• [RECORDS FOR THIS EXERCISE]
· · · · ·
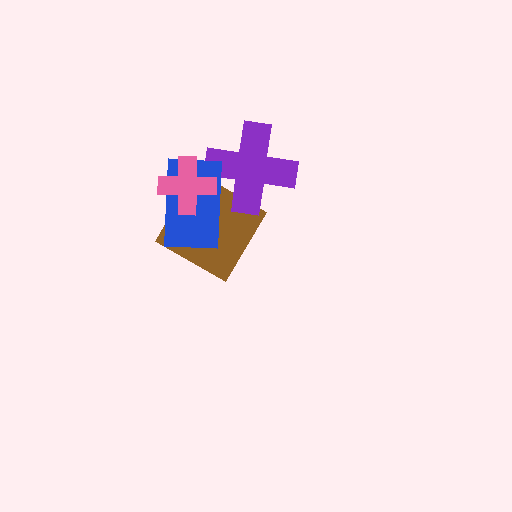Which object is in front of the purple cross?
The blue rectangle is in front of the purple cross.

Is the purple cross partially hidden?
Yes, it is partially covered by another shape.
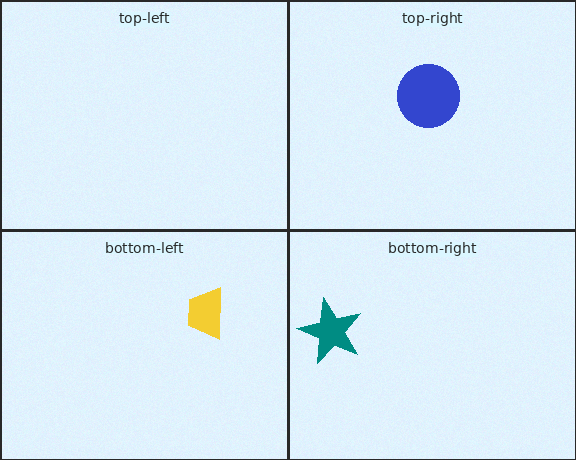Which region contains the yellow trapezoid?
The bottom-left region.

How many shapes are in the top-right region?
1.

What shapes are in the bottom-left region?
The yellow trapezoid.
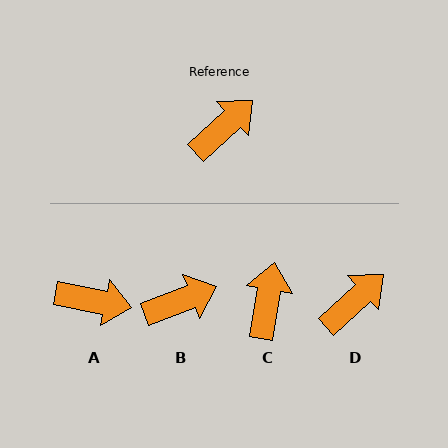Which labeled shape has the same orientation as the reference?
D.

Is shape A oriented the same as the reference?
No, it is off by about 53 degrees.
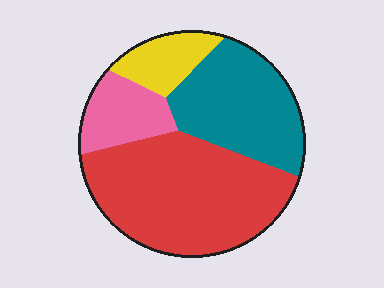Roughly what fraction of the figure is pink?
Pink covers about 15% of the figure.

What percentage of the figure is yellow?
Yellow covers around 10% of the figure.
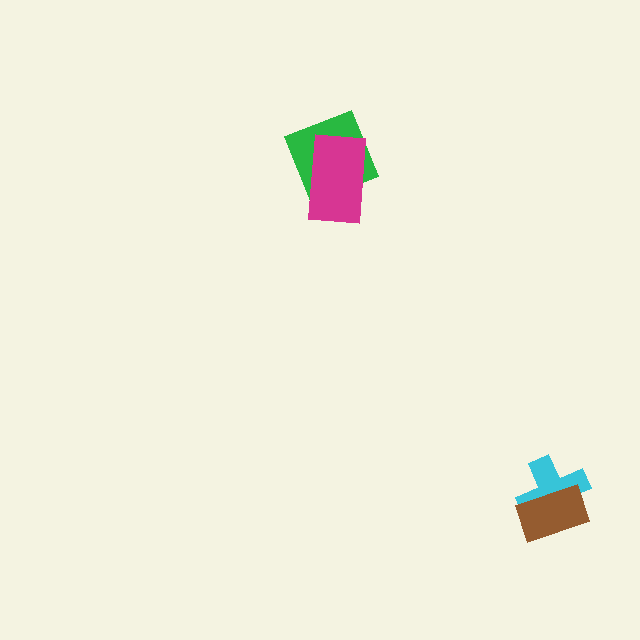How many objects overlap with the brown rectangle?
1 object overlaps with the brown rectangle.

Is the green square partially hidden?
Yes, it is partially covered by another shape.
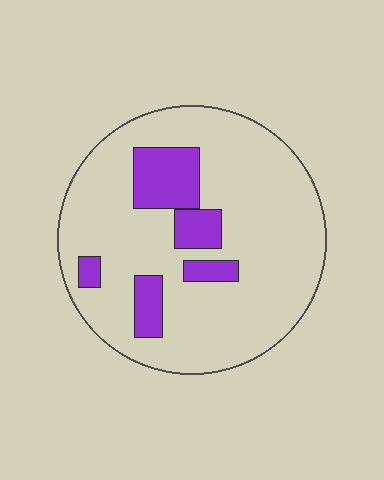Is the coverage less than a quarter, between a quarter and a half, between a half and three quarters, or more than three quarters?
Less than a quarter.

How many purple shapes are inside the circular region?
5.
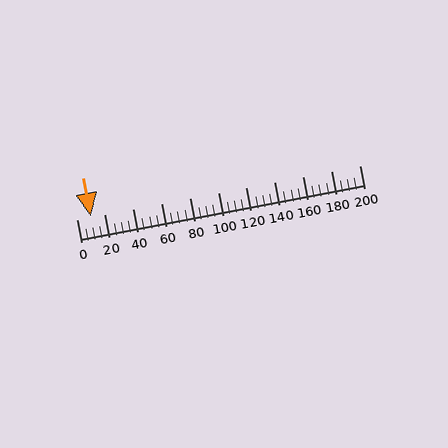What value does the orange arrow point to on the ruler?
The orange arrow points to approximately 10.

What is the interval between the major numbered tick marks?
The major tick marks are spaced 20 units apart.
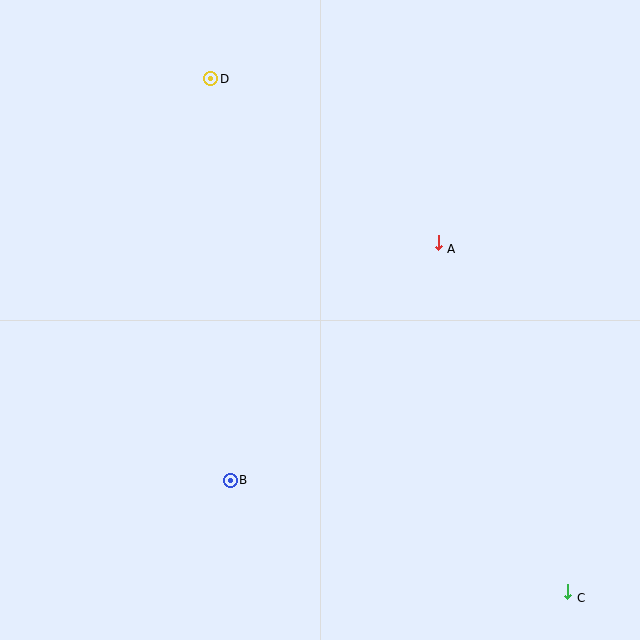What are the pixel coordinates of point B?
Point B is at (230, 480).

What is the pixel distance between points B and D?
The distance between B and D is 402 pixels.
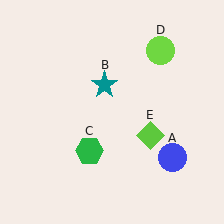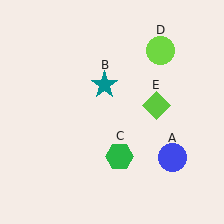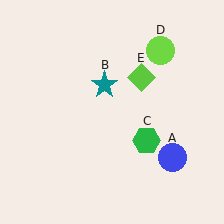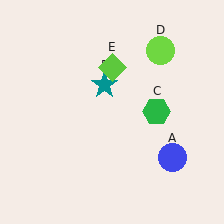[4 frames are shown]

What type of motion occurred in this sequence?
The green hexagon (object C), lime diamond (object E) rotated counterclockwise around the center of the scene.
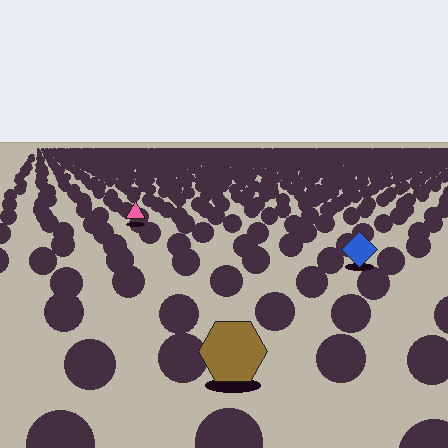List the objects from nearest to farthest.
From nearest to farthest: the brown hexagon, the blue diamond, the pink triangle.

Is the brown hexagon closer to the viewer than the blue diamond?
Yes. The brown hexagon is closer — you can tell from the texture gradient: the ground texture is coarser near it.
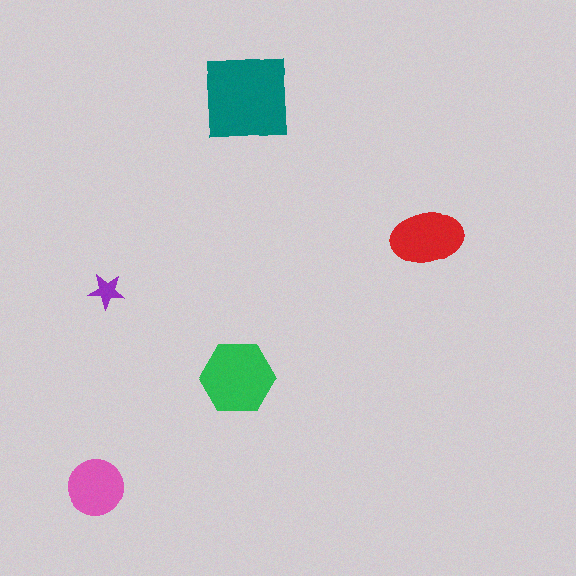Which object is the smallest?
The purple star.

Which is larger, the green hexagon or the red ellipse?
The green hexagon.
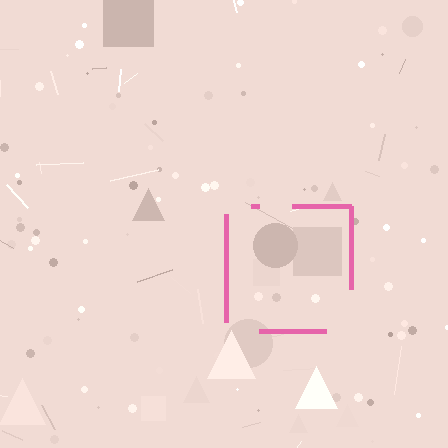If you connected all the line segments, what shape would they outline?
They would outline a square.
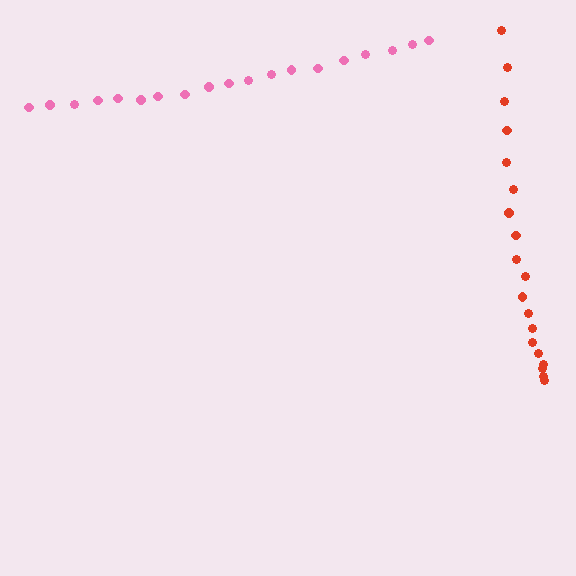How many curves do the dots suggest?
There are 2 distinct paths.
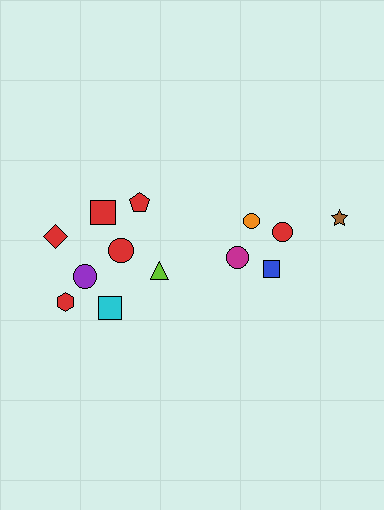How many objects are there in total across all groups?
There are 13 objects.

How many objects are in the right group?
There are 5 objects.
· · · · ·
• [GOAL OF THE EXERCISE]
From the material above, reproduce everything verbatim except the pictures.

• [ANSWER BELOW]
Which object is in front of the purple cross?
The blue rectangle is in front of the purple cross.

Is the purple cross partially hidden?
Yes, it is partially covered by another shape.
Which region contains the yellow trapezoid?
The bottom-left region.

How many shapes are in the top-right region?
1.

What shapes are in the bottom-left region?
The yellow trapezoid.
Which labeled shape has the same orientation as the reference?
D.

Is shape A oriented the same as the reference?
No, it is off by about 53 degrees.
Roughly what fraction of the figure is pink?
Pink covers about 15% of the figure.

What percentage of the figure is yellow?
Yellow covers around 10% of the figure.
How many objects overlap with the brown rectangle?
1 object overlaps with the brown rectangle.

Is the green square partially hidden?
Yes, it is partially covered by another shape.
Is the coverage less than a quarter, between a quarter and a half, between a half and three quarters, or more than three quarters?
Less than a quarter.

How many purple shapes are inside the circular region?
5.
What value does the orange arrow point to on the ruler?
The orange arrow points to approximately 10.

What is the interval between the major numbered tick marks?
The major tick marks are spaced 20 units apart.
What are the pixel coordinates of point B?
Point B is at (230, 480).

What is the pixel distance between points B and D?
The distance between B and D is 402 pixels.
[4 frames are shown]

What type of motion occurred in this sequence?
The green hexagon (object C), lime diamond (object E) rotated counterclockwise around the center of the scene.
List the objects from nearest to farthest.
From nearest to farthest: the brown hexagon, the blue diamond, the pink triangle.

Is the brown hexagon closer to the viewer than the blue diamond?
Yes. The brown hexagon is closer — you can tell from the texture gradient: the ground texture is coarser near it.
Which object is the smallest?
The purple star.

Which is larger, the green hexagon or the red ellipse?
The green hexagon.
If you connected all the line segments, what shape would they outline?
They would outline a square.
How many curves do the dots suggest?
There are 2 distinct paths.
How many objects are there in total across all groups?
There are 13 objects.

How many objects are in the right group?
There are 5 objects.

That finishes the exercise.